Only the pictures are to be left out; set down the rest of the records exactly.

━━ Source records ━━

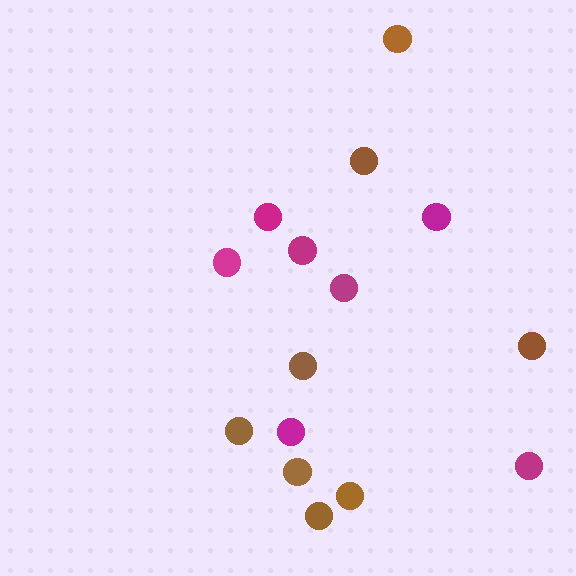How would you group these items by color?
There are 2 groups: one group of magenta circles (7) and one group of brown circles (8).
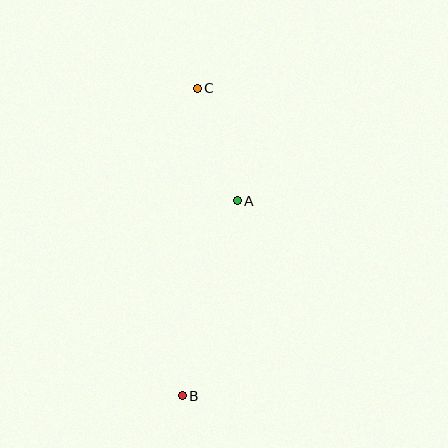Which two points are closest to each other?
Points A and C are closest to each other.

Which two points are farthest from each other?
Points B and C are farthest from each other.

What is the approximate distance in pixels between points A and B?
The distance between A and B is approximately 203 pixels.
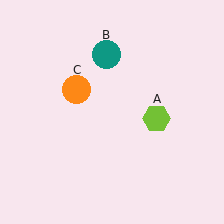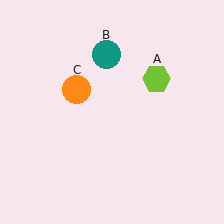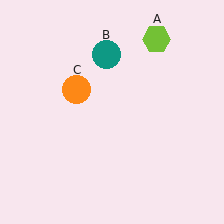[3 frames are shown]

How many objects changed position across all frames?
1 object changed position: lime hexagon (object A).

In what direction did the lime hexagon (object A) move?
The lime hexagon (object A) moved up.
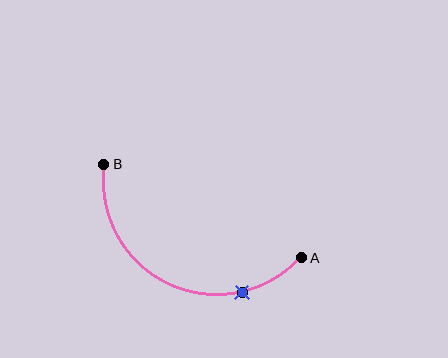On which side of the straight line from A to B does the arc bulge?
The arc bulges below the straight line connecting A and B.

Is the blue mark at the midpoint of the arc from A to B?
No. The blue mark lies on the arc but is closer to endpoint A. The arc midpoint would be at the point on the curve equidistant along the arc from both A and B.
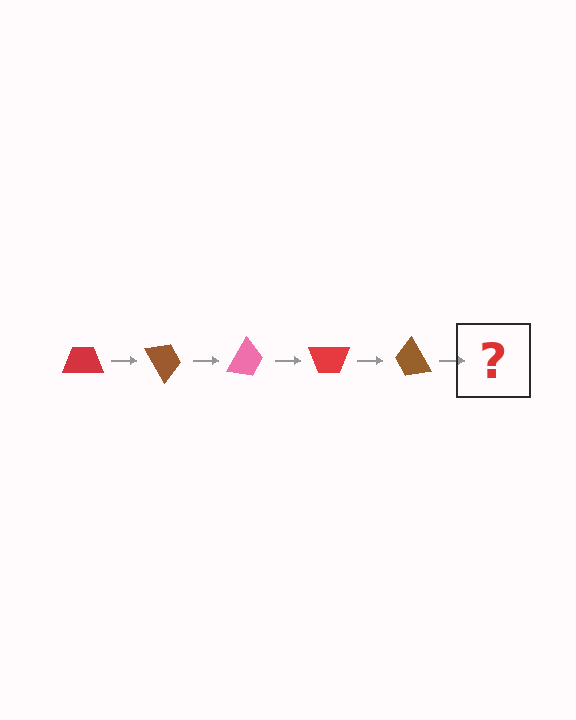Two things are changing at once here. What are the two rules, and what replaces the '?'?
The two rules are that it rotates 60 degrees clockwise each step and the color cycles through red, brown, and pink. The '?' should be a pink trapezoid, rotated 300 degrees clockwise from the start.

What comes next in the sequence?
The next element should be a pink trapezoid, rotated 300 degrees clockwise from the start.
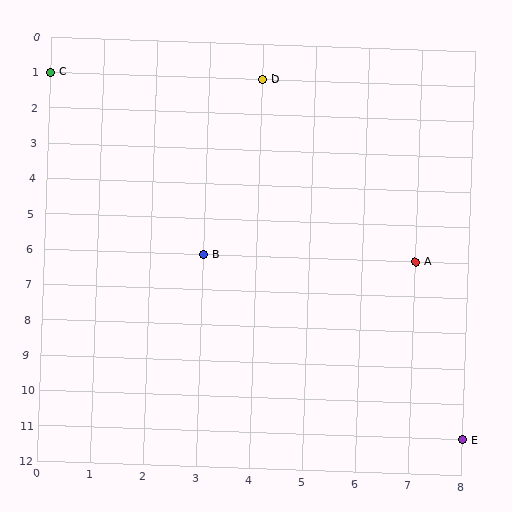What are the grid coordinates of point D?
Point D is at grid coordinates (4, 1).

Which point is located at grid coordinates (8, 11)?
Point E is at (8, 11).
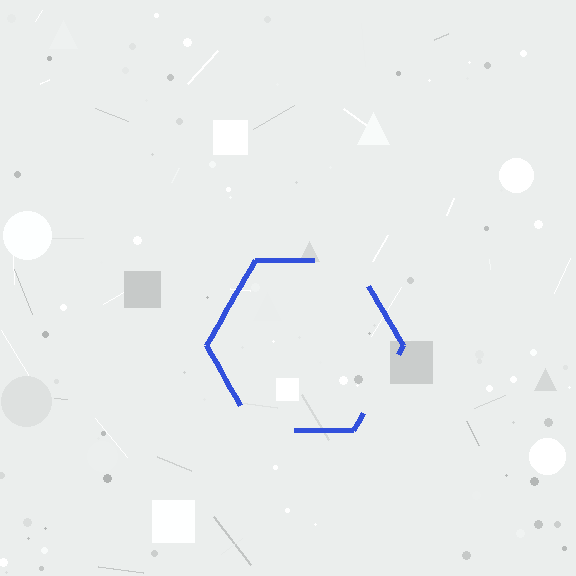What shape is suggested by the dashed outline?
The dashed outline suggests a hexagon.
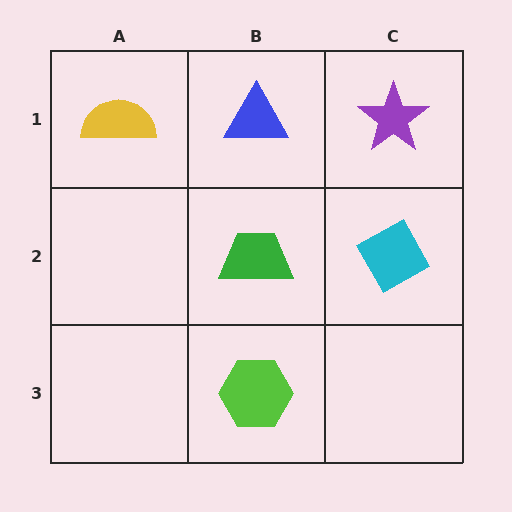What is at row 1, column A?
A yellow semicircle.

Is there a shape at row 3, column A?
No, that cell is empty.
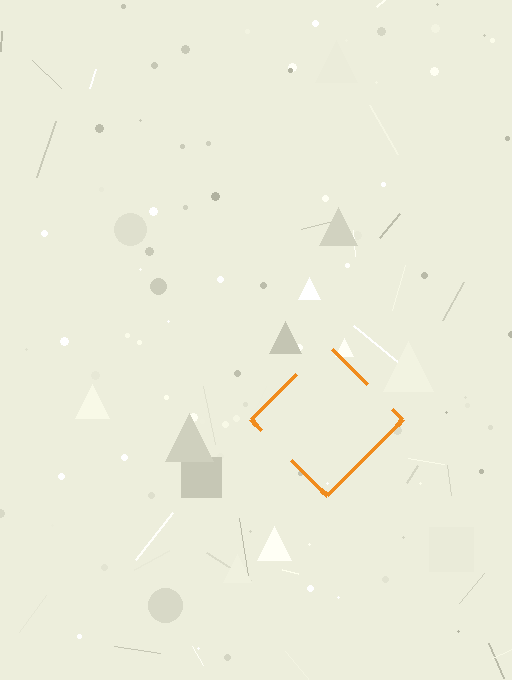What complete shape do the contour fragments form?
The contour fragments form a diamond.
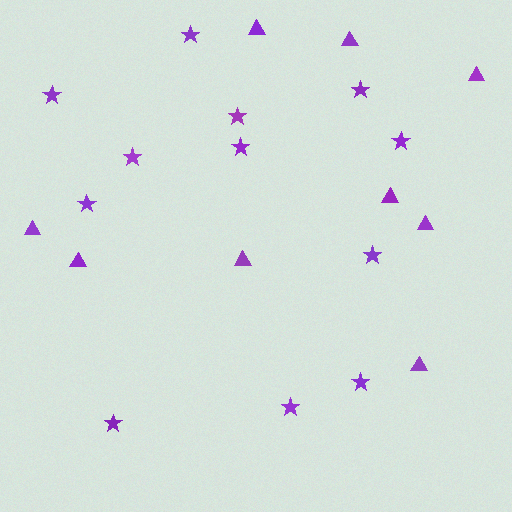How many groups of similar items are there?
There are 2 groups: one group of stars (12) and one group of triangles (9).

━━━

## [Answer to the problem]
How would you group these items by color?
There are 2 groups: one group of magenta circles (7) and one group of brown circles (8).
Which two points are closest to each other?
Points A and C are closest to each other.

Which two points are farthest from each other?
Points B and C are farthest from each other.

What is the approximate distance in pixels between points A and B?
The distance between A and B is approximately 203 pixels.
[3 frames are shown]

How many objects changed position across all frames?
1 object changed position: lime hexagon (object A).

In what direction did the lime hexagon (object A) move?
The lime hexagon (object A) moved up.
On which side of the straight line from A to B does the arc bulge?
The arc bulges below the straight line connecting A and B.

Is the blue mark at the midpoint of the arc from A to B?
No. The blue mark lies on the arc but is closer to endpoint A. The arc midpoint would be at the point on the curve equidistant along the arc from both A and B.
Two things are changing at once here. What are the two rules, and what replaces the '?'?
The two rules are that it rotates 60 degrees clockwise each step and the color cycles through red, brown, and pink. The '?' should be a pink trapezoid, rotated 300 degrees clockwise from the start.

What comes next in the sequence?
The next element should be a pink trapezoid, rotated 300 degrees clockwise from the start.
What are the grid coordinates of point D?
Point D is at grid coordinates (4, 1).

Which point is located at grid coordinates (8, 11)?
Point E is at (8, 11).
What shape is suggested by the dashed outline?
The dashed outline suggests a hexagon.
What is at row 1, column A?
A yellow semicircle.

Is there a shape at row 3, column A?
No, that cell is empty.
What complete shape do the contour fragments form?
The contour fragments form a diamond.
How many groups of similar items are there?
There are 2 groups: one group of stars (12) and one group of triangles (9).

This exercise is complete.